Material for the task:
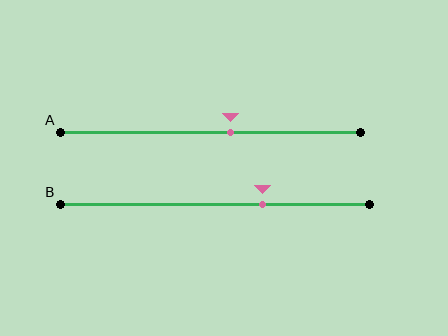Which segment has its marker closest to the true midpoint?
Segment A has its marker closest to the true midpoint.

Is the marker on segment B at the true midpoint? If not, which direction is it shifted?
No, the marker on segment B is shifted to the right by about 15% of the segment length.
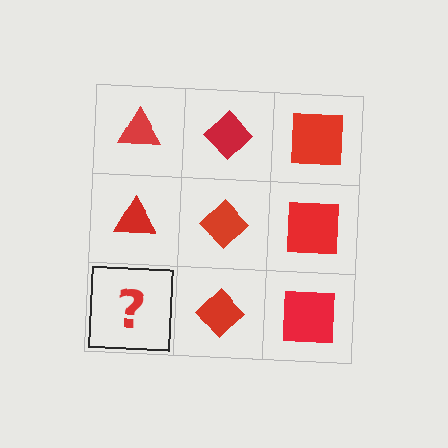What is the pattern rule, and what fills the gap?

Your goal:
Your copy should match the records word for word, with the pictures removed.

Reply to the exercise:
Which segment has its marker closest to the true midpoint?
Segment A has its marker closest to the true midpoint.

Is the marker on segment B at the true midpoint? If not, which direction is it shifted?
No, the marker on segment B is shifted to the right by about 15% of the segment length.
What is the pattern rule, and what fills the gap?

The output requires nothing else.